**What the task requires:** Write out the whole listing again, exactly.

-- START --

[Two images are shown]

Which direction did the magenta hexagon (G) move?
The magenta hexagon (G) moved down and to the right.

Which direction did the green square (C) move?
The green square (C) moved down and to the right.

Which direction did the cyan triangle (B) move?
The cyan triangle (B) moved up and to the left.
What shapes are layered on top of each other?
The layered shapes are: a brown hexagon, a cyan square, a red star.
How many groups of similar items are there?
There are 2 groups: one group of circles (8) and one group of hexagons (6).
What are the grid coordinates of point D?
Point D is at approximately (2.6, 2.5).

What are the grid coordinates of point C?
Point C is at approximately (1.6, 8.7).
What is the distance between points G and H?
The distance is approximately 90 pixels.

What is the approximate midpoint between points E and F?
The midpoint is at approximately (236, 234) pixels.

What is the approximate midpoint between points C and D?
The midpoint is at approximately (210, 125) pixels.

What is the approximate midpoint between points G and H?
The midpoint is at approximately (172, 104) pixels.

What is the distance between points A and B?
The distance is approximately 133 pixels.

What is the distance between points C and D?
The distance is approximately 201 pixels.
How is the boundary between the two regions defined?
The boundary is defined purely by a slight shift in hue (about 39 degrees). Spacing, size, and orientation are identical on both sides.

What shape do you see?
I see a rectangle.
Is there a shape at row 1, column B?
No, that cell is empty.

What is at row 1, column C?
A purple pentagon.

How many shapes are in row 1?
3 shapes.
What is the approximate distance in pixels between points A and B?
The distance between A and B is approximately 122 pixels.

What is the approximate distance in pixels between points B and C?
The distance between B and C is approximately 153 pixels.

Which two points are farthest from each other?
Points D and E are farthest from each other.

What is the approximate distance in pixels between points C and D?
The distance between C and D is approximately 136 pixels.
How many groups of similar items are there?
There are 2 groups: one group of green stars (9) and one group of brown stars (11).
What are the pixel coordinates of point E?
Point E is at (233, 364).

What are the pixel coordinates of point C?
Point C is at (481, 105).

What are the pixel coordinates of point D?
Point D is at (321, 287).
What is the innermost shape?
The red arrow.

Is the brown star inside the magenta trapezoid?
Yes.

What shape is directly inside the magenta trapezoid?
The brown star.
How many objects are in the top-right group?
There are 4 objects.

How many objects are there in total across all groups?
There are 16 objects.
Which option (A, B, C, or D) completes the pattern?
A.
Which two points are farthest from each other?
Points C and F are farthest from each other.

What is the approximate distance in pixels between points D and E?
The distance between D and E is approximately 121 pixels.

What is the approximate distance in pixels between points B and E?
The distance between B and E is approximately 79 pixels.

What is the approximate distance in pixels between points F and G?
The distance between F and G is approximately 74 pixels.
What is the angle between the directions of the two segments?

-- END --

**Exercise solution:**
[Two images are shown]

Which direction did the magenta hexagon (G) move?
The magenta hexagon (G) moved down and to the right.

Which direction did the green square (C) move?
The green square (C) moved down and to the right.

Which direction did the cyan triangle (B) move?
The cyan triangle (B) moved up and to the left.
What shapes are layered on top of each other?
The layered shapes are: a brown hexagon, a cyan square, a red star.
How many groups of similar items are there?
There are 2 groups: one group of circles (8) and one group of hexagons (6).
What are the grid coordinates of point D?
Point D is at approximately (2.6, 2.5).

What are the grid coordinates of point C?
Point C is at approximately (1.6, 8.7).
What is the distance between points G and H?
The distance is approximately 90 pixels.

What is the approximate midpoint between points E and F?
The midpoint is at approximately (236, 234) pixels.

What is the approximate midpoint between points C and D?
The midpoint is at approximately (210, 125) pixels.

What is the approximate midpoint between points G and H?
The midpoint is at approximately (172, 104) pixels.

What is the distance between points A and B?
The distance is approximately 133 pixels.

What is the distance between points C and D?
The distance is approximately 201 pixels.
How is the boundary between the two regions defined?
The boundary is defined purely by a slight shift in hue (about 39 degrees). Spacing, size, and orientation are identical on both sides.

What shape do you see?
I see a rectangle.
Is there a shape at row 1, column B?
No, that cell is empty.

What is at row 1, column C?
A purple pentagon.

How many shapes are in row 1?
3 shapes.
What is the approximate distance in pixels between points A and B?
The distance between A and B is approximately 122 pixels.

What is the approximate distance in pixels between points B and C?
The distance between B and C is approximately 153 pixels.

Which two points are farthest from each other?
Points D and E are farthest from each other.

What is the approximate distance in pixels between points C and D?
The distance between C and D is approximately 136 pixels.
How many groups of similar items are there?
There are 2 groups: one group of green stars (9) and one group of brown stars (11).
What are the pixel coordinates of point E?
Point E is at (233, 364).

What are the pixel coordinates of point C?
Point C is at (481, 105).

What are the pixel coordinates of point D?
Point D is at (321, 287).
What is the innermost shape?
The red arrow.

Is the brown star inside the magenta trapezoid?
Yes.

What shape is directly inside the magenta trapezoid?
The brown star.
How many objects are in the top-right group?
There are 4 objects.

How many objects are there in total across all groups?
There are 16 objects.
Which option (A, B, C, or D) completes the pattern?
A.
Which two points are farthest from each other?
Points C and F are farthest from each other.

What is the approximate distance in pixels between points D and E?
The distance between D and E is approximately 121 pixels.

What is the approximate distance in pixels between points B and E?
The distance between B and E is approximately 79 pixels.

What is the approximate distance in pixels between points F and G?
The distance between F and G is approximately 74 pixels.
What is the angle between the directions of the two segments?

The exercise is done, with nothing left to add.